→ GIVEN INSTRUCTION: Below this line is a listing that includes pictures. Copy exactly, and only, the lines from the one containing "What small shapes is it made of?" through the one containing "Which option (A, B, or"; the pictures do not go in the copy.

→ EXERCISE DATA:
——

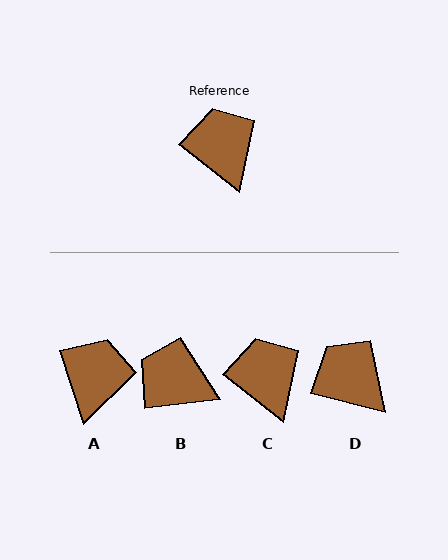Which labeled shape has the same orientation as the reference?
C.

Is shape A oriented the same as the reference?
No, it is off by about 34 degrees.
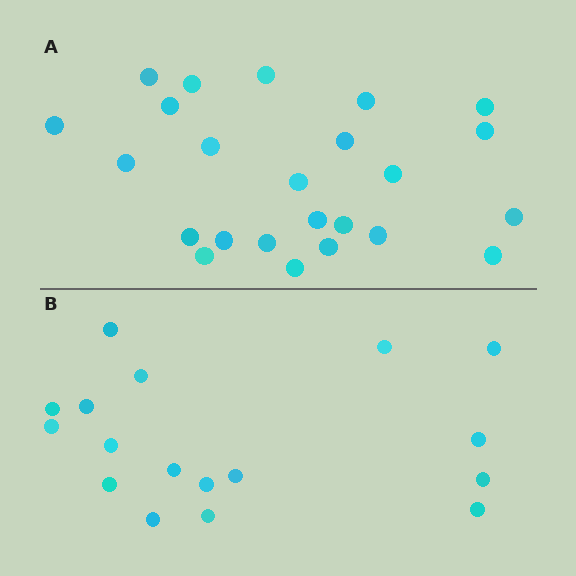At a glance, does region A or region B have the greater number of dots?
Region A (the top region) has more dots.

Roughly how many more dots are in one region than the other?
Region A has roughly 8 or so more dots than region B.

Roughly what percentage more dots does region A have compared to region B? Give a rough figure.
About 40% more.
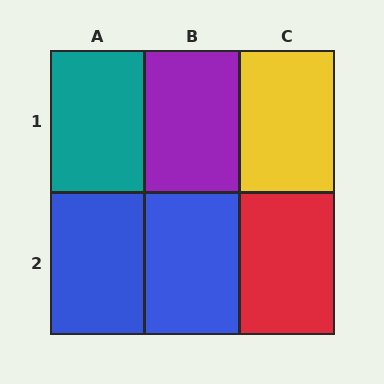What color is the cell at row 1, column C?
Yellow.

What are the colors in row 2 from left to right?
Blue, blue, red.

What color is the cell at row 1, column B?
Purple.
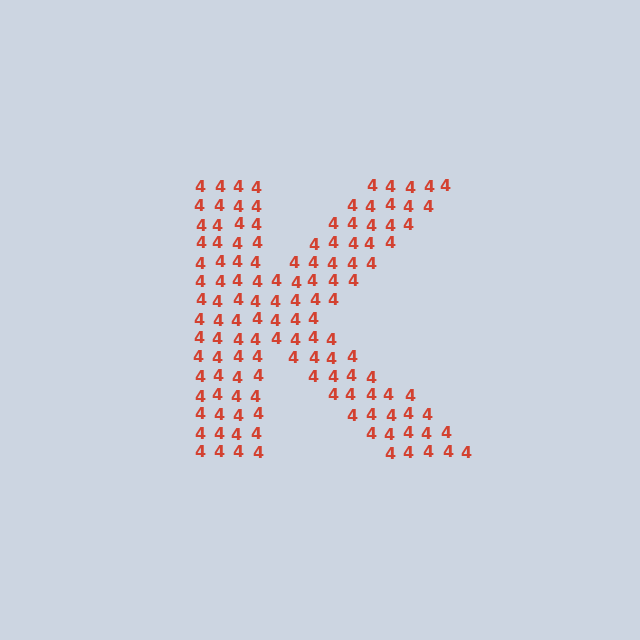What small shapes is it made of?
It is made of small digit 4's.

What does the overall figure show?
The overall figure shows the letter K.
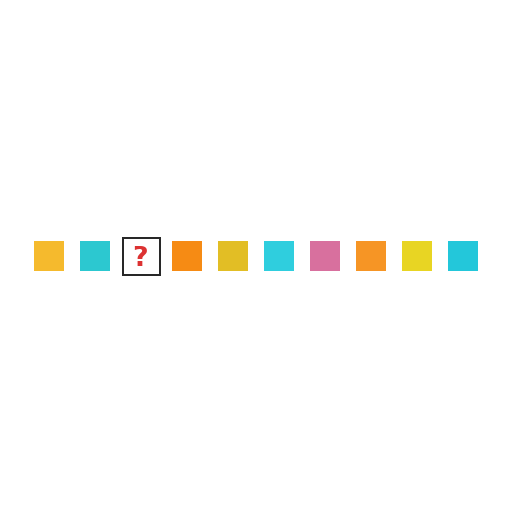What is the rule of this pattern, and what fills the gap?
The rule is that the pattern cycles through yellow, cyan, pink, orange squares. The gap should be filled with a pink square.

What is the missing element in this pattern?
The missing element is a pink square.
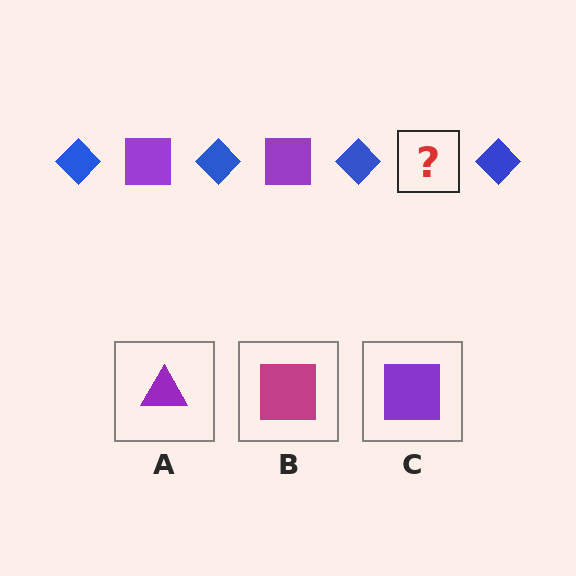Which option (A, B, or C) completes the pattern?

——

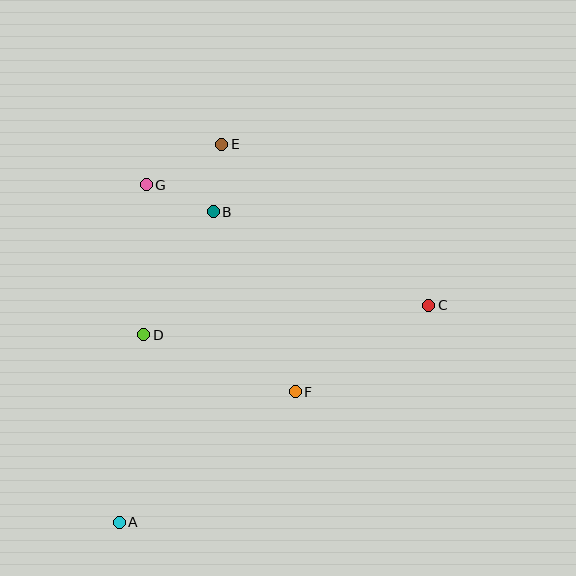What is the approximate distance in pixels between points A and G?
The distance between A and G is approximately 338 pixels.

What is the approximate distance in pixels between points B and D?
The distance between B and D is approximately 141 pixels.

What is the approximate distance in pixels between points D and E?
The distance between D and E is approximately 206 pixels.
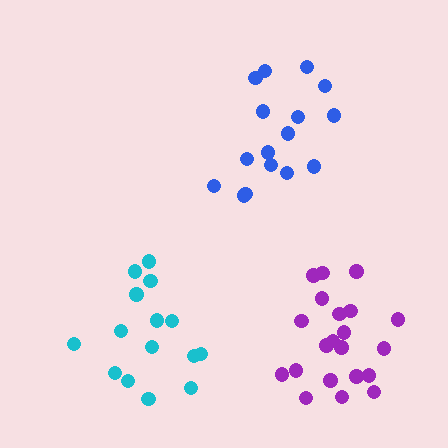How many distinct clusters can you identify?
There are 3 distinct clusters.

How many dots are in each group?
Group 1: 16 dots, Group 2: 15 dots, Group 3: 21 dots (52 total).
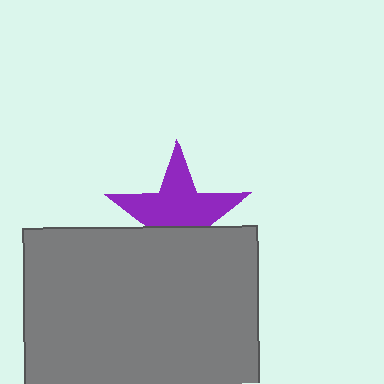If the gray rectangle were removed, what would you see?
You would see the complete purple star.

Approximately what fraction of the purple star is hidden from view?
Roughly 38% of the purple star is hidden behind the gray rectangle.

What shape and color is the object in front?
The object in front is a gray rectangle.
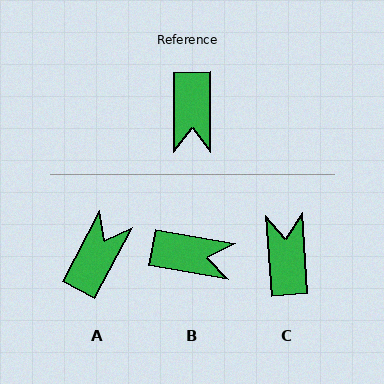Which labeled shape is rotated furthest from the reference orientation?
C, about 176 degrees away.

——

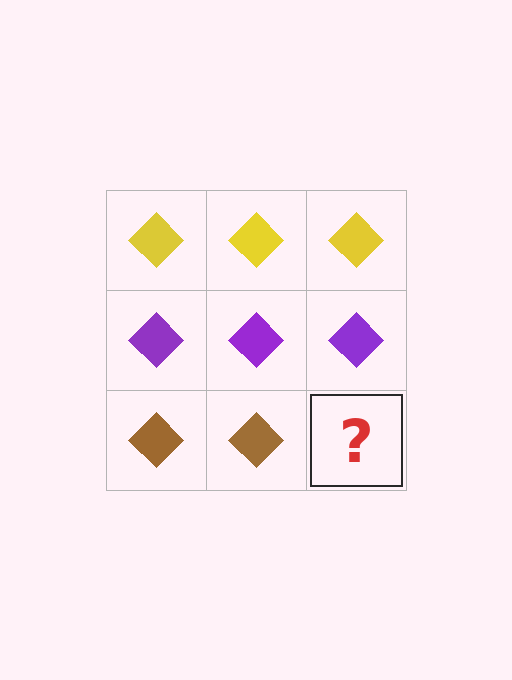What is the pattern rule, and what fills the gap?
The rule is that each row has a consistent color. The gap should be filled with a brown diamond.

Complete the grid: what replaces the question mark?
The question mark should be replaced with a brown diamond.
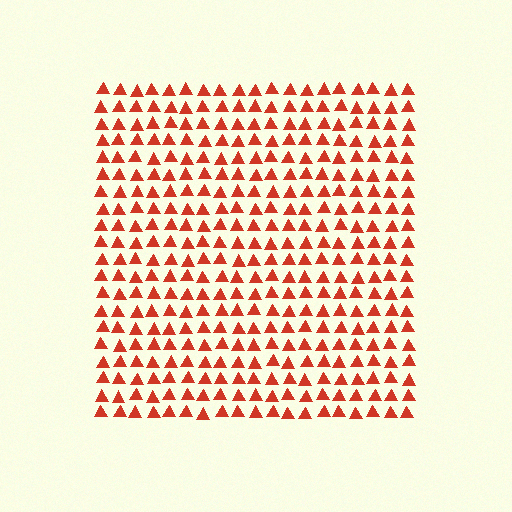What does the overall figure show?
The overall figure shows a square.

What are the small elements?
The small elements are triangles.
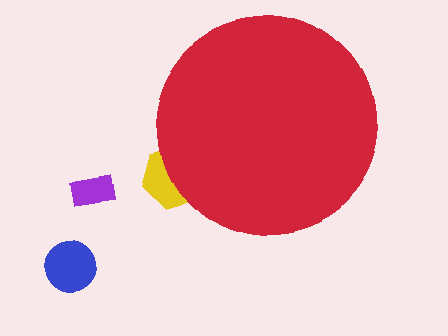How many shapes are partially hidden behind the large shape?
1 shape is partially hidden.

——

→ WRITTEN REPLY:
What small shapes is it made of?
It is made of small digit 4's.

What does the overall figure show?
The overall figure shows the letter K.
What is the rule of this pattern, and what fills the gap?
The rule is that the pattern cycles through yellow, cyan, pink, orange squares. The gap should be filled with a pink square.

What is the missing element in this pattern?
The missing element is a pink square.
Which option (A, B, or C) completes the pattern?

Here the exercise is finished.